From the segmentation data below, pull out each line that contains the word "Find".

[Segmentation data]
--------

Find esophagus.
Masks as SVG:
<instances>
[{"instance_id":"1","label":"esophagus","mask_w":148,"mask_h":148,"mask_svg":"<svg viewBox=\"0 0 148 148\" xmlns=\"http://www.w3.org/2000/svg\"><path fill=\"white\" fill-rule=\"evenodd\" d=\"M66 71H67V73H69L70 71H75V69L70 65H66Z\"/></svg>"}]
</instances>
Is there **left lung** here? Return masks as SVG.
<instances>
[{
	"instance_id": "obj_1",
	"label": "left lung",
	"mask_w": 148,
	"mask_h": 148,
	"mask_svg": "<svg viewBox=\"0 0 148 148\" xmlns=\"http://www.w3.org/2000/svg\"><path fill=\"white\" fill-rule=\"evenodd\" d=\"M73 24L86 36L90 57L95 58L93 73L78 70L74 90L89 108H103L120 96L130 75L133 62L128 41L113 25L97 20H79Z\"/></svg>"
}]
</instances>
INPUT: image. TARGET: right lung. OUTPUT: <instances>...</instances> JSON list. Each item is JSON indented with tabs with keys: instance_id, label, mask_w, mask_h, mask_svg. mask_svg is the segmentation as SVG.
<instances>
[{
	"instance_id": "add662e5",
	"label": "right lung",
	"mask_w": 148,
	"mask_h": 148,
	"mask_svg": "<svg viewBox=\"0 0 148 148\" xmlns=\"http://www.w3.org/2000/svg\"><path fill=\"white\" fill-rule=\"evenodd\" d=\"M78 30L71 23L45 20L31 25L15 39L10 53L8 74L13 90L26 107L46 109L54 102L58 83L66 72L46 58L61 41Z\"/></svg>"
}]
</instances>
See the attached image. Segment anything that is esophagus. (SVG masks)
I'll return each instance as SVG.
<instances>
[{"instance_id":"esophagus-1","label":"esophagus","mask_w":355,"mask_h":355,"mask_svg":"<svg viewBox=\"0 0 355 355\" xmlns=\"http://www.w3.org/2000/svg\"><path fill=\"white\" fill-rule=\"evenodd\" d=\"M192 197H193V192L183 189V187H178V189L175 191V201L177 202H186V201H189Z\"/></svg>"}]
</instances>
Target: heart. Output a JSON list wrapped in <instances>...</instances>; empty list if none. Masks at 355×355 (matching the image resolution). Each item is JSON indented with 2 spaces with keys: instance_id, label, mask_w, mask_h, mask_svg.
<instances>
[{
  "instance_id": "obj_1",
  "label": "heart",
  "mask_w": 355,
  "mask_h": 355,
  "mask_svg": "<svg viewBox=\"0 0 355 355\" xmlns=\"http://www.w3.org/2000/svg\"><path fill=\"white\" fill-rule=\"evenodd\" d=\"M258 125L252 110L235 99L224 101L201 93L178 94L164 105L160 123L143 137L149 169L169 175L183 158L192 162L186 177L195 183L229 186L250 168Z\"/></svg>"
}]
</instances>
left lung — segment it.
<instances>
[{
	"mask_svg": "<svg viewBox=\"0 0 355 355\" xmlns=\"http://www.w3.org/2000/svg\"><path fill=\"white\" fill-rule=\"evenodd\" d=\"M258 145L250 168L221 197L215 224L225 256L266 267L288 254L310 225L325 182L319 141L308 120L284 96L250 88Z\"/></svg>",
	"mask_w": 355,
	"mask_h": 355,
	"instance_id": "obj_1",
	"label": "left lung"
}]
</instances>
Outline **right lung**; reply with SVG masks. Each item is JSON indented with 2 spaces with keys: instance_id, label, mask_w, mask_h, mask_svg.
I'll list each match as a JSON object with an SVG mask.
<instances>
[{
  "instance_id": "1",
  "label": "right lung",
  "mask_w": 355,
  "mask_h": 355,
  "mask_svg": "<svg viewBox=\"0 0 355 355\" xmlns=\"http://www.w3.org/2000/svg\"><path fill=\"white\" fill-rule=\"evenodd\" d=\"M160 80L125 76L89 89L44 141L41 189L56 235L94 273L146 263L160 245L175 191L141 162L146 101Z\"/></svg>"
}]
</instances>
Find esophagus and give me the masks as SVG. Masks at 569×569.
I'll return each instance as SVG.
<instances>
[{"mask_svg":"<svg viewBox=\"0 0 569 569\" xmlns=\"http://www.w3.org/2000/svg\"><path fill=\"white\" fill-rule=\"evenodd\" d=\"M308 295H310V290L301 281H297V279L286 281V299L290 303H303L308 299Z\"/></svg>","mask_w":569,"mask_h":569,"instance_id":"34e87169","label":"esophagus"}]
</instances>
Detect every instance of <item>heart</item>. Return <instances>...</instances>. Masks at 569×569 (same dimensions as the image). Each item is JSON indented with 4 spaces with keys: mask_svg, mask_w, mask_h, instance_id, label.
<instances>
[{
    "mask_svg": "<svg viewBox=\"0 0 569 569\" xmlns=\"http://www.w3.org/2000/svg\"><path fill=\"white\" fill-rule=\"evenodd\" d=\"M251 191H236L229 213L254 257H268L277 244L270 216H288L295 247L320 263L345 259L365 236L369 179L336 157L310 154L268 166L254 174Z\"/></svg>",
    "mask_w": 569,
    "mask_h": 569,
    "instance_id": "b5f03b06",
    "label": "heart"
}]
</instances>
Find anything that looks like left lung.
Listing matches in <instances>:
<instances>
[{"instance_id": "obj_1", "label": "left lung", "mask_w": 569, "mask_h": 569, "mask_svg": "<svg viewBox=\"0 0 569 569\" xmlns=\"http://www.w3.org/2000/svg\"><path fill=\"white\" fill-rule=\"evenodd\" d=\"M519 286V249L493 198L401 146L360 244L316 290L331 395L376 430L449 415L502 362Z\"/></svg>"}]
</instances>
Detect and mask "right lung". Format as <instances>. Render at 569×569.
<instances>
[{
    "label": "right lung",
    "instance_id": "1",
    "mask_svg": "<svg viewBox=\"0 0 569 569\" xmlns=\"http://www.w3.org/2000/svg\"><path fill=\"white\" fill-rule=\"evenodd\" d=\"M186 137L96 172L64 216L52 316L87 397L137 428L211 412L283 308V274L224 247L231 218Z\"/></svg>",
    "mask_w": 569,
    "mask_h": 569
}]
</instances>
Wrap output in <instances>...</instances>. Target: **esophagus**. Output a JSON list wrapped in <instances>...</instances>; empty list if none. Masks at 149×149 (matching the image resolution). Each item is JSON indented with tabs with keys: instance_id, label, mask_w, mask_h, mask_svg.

--------

* [WRITTEN SOLUTION]:
Find esophagus.
Find esophagus and give me the masks as SVG. Masks at 569×569.
Find anything that looks like left lung.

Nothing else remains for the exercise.